[Excerpt from a dataset]

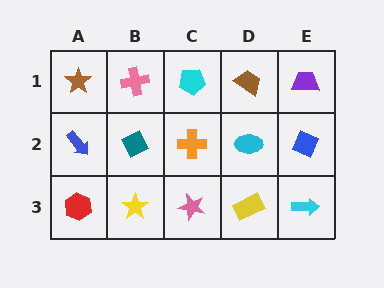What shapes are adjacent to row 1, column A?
A blue arrow (row 2, column A), a pink cross (row 1, column B).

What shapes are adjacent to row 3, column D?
A cyan ellipse (row 2, column D), a pink star (row 3, column C), a cyan arrow (row 3, column E).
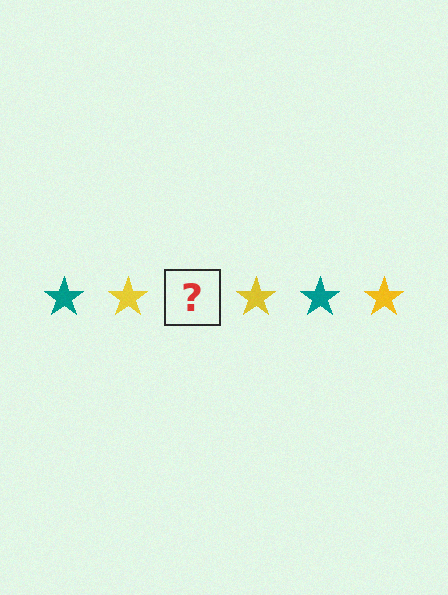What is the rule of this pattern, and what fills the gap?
The rule is that the pattern cycles through teal, yellow stars. The gap should be filled with a teal star.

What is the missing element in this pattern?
The missing element is a teal star.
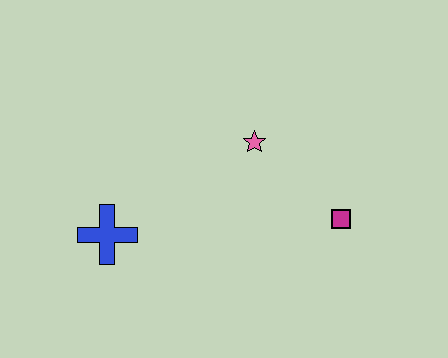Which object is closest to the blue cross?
The pink star is closest to the blue cross.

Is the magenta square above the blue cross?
Yes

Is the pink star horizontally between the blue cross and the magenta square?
Yes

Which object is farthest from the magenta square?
The blue cross is farthest from the magenta square.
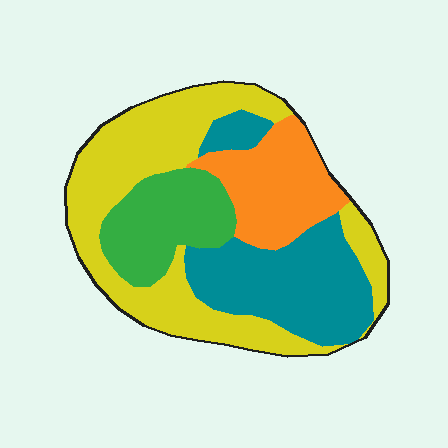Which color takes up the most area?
Yellow, at roughly 40%.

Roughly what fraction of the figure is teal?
Teal covers 27% of the figure.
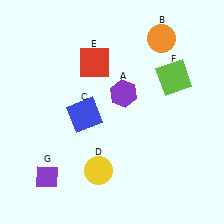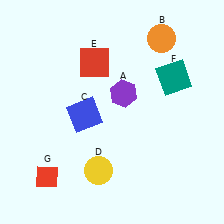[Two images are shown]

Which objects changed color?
F changed from lime to teal. G changed from purple to red.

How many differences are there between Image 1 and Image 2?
There are 2 differences between the two images.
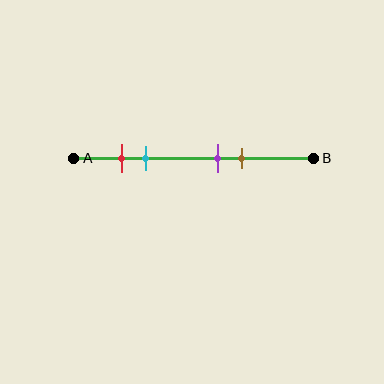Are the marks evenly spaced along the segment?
No, the marks are not evenly spaced.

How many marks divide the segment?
There are 4 marks dividing the segment.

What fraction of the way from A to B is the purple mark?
The purple mark is approximately 60% (0.6) of the way from A to B.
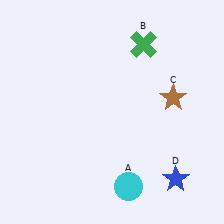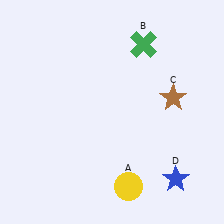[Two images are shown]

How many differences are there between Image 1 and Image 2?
There is 1 difference between the two images.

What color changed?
The circle (A) changed from cyan in Image 1 to yellow in Image 2.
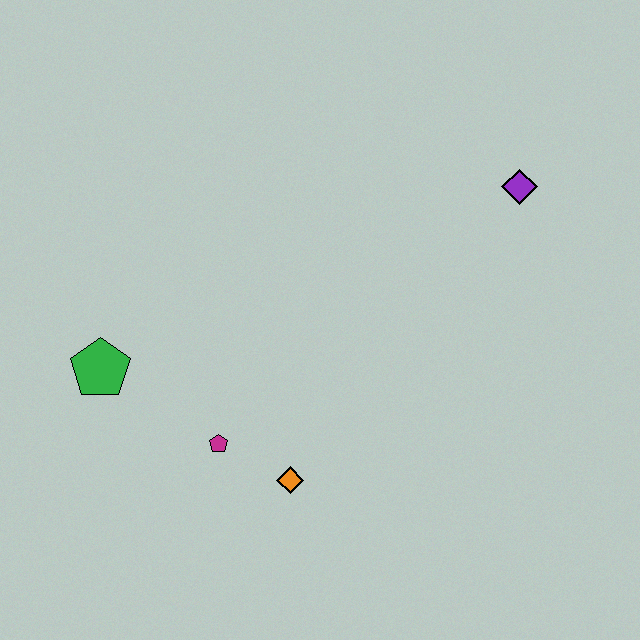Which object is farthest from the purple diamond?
The green pentagon is farthest from the purple diamond.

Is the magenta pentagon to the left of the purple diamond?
Yes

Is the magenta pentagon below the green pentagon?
Yes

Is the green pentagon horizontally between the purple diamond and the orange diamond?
No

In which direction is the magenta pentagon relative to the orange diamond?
The magenta pentagon is to the left of the orange diamond.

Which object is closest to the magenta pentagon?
The orange diamond is closest to the magenta pentagon.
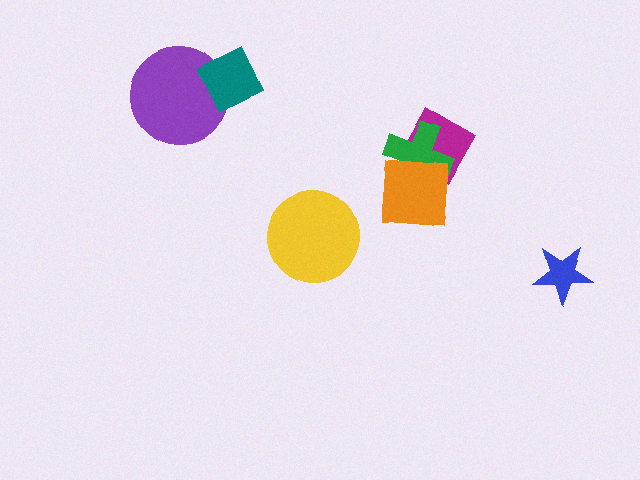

# [AIM]
Output the records above exactly; leave out the pictures.

# [COMPLETE OUTPUT]
What shapes are adjacent to row 1, column A?
A blue arrow (row 2, column A), a pink cross (row 1, column B).

What shapes are adjacent to row 3, column D?
A cyan ellipse (row 2, column D), a pink star (row 3, column C), a cyan arrow (row 3, column E).
What is the rule of this pattern, and what fills the gap?
The rule is that the pattern cycles through teal, yellow stars. The gap should be filled with a teal star.

What is the missing element in this pattern?
The missing element is a teal star.
Which object is closest to the blue cross?
The pink star is closest to the blue cross.

Is the magenta square above the blue cross?
Yes

Is the pink star horizontally between the blue cross and the magenta square?
Yes

Which object is farthest from the magenta square?
The blue cross is farthest from the magenta square.
Which color takes up the most area?
Yellow, at roughly 40%.

Roughly what fraction of the figure is teal?
Teal covers 27% of the figure.
[Two images are shown]

Which objects changed color?
F changed from lime to teal. G changed from purple to red.

How many differences are there between Image 1 and Image 2?
There are 2 differences between the two images.
Are the marks evenly spaced along the segment?
No, the marks are not evenly spaced.

How many marks divide the segment?
There are 4 marks dividing the segment.

What fraction of the way from A to B is the purple mark?
The purple mark is approximately 60% (0.6) of the way from A to B.
[Two images are shown]

How many differences are there between Image 1 and Image 2?
There is 1 difference between the two images.

What color changed?
The circle (A) changed from cyan in Image 1 to yellow in Image 2.
Which object is farthest from the purple diamond?
The green pentagon is farthest from the purple diamond.

Is the magenta pentagon to the left of the purple diamond?
Yes

Is the magenta pentagon below the green pentagon?
Yes

Is the green pentagon horizontally between the purple diamond and the orange diamond?
No

In which direction is the magenta pentagon relative to the orange diamond?
The magenta pentagon is to the left of the orange diamond.

Which object is closest to the magenta pentagon?
The orange diamond is closest to the magenta pentagon.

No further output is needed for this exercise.